-------- Data in this exercise

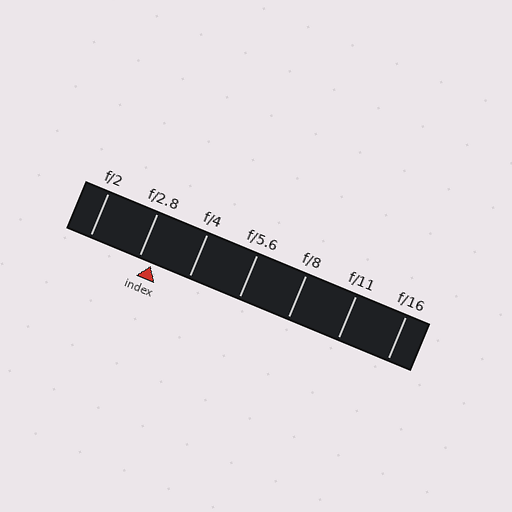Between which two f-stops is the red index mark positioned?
The index mark is between f/2.8 and f/4.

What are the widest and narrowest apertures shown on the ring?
The widest aperture shown is f/2 and the narrowest is f/16.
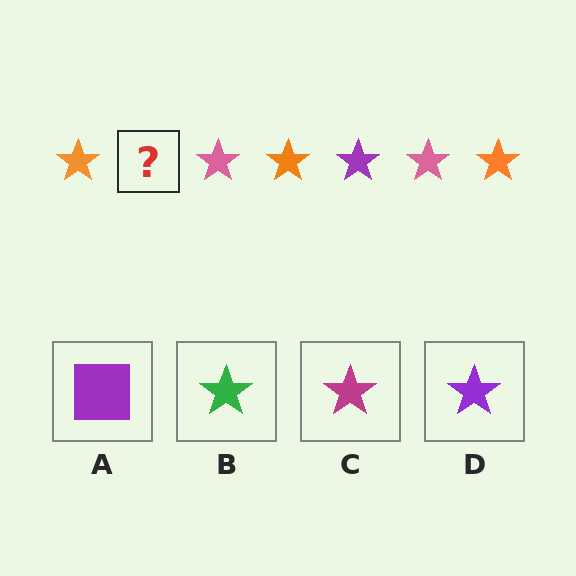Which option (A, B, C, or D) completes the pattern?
D.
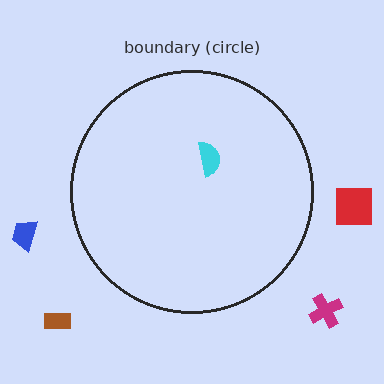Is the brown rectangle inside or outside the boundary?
Outside.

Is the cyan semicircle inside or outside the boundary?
Inside.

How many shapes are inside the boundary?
1 inside, 4 outside.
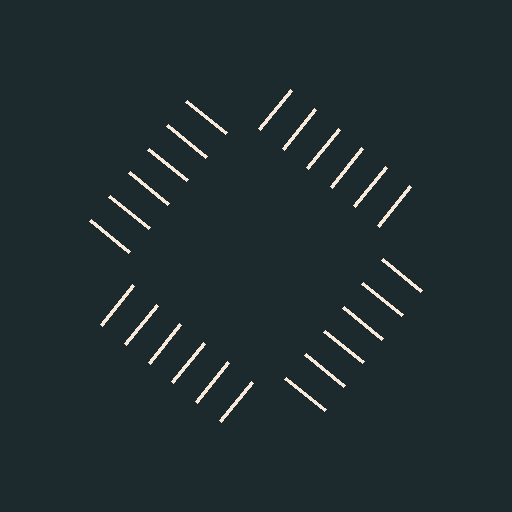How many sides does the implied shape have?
4 sides — the line-ends trace a square.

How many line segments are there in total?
24 — 6 along each of the 4 edges.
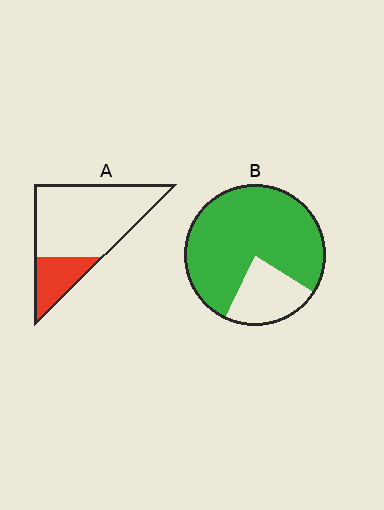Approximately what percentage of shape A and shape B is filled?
A is approximately 25% and B is approximately 75%.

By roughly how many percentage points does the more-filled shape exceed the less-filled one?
By roughly 55 percentage points (B over A).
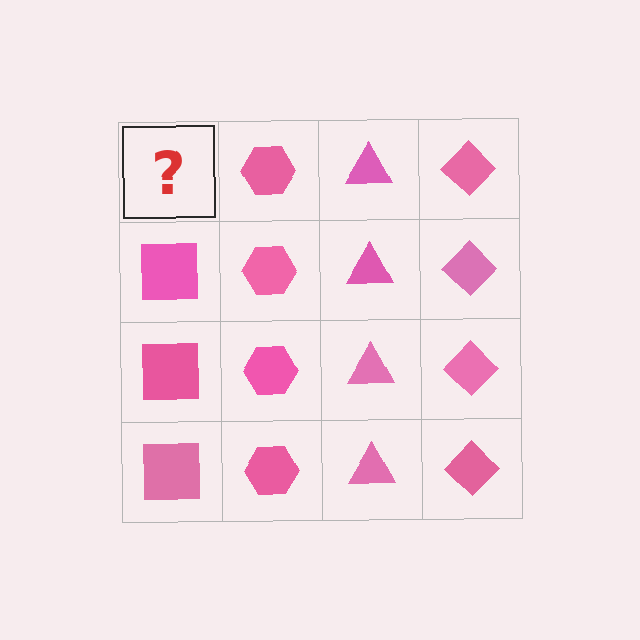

----------------

## Exercise:
From the line containing "How many line segments are there in total?" down to the last line of the data, print every line exactly and nothing else. Pictures stay out of the copy.

## Output of the task:
How many line segments are there in total?
24 — 6 along each of the 4 edges.
Approximately what percentage of shape A and shape B is filled?
A is approximately 25% and B is approximately 75%.

By roughly how many percentage points does the more-filled shape exceed the less-filled one?
By roughly 55 percentage points (B over A).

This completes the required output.